_Provided data_:
════════════════
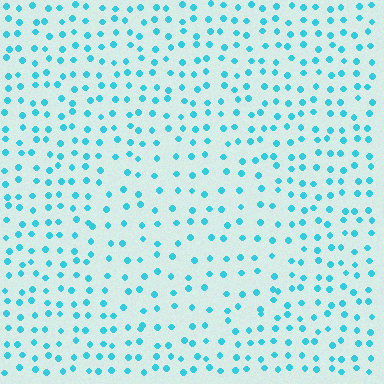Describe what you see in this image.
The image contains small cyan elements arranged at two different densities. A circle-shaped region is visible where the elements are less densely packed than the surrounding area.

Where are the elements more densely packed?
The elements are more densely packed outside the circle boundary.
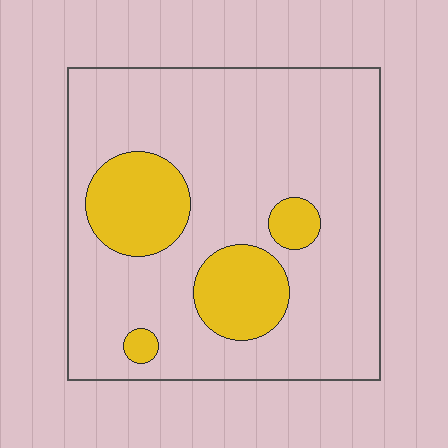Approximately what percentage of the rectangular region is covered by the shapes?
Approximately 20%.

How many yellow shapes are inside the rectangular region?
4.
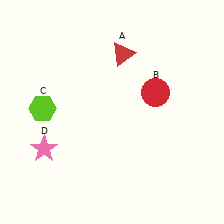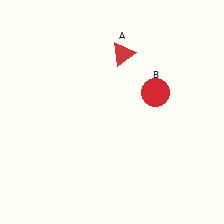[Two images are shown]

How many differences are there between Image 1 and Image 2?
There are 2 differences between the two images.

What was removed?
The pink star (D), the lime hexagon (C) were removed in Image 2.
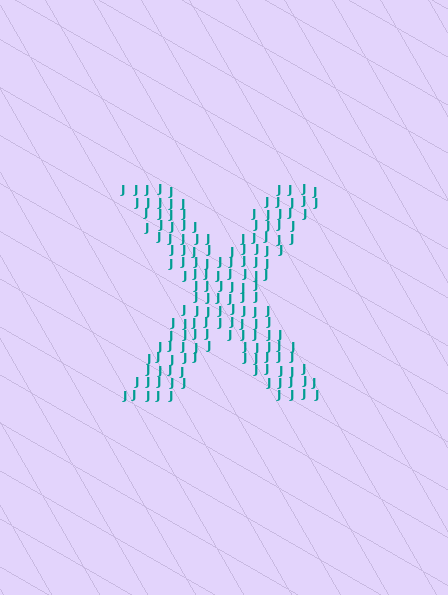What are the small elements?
════════════════
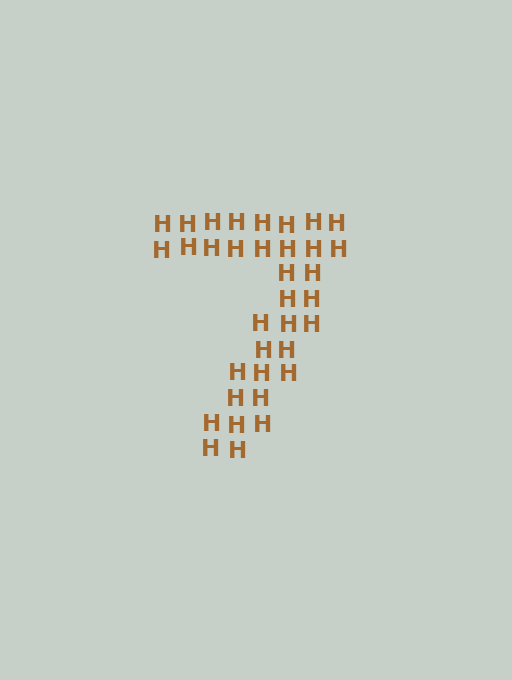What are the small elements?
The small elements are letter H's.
════════════════
Copy the lines above exactly, starting with the line that contains "Describe what you see in this image." and ending with the line that contains "[Two images are shown]", and leave out any pictures.

_The response_:
Describe what you see in this image.
The image contains small cyan elements arranged at two different densities. A circle-shaped region is visible where the elements are less densely packed than the surrounding area.

Where are the elements more densely packed?
The elements are more densely packed outside the circle boundary.
Approximately what percentage of the rectangular region is covered by the shapes?
Approximately 20%.

How many yellow shapes are inside the rectangular region?
4.
[Two images are shown]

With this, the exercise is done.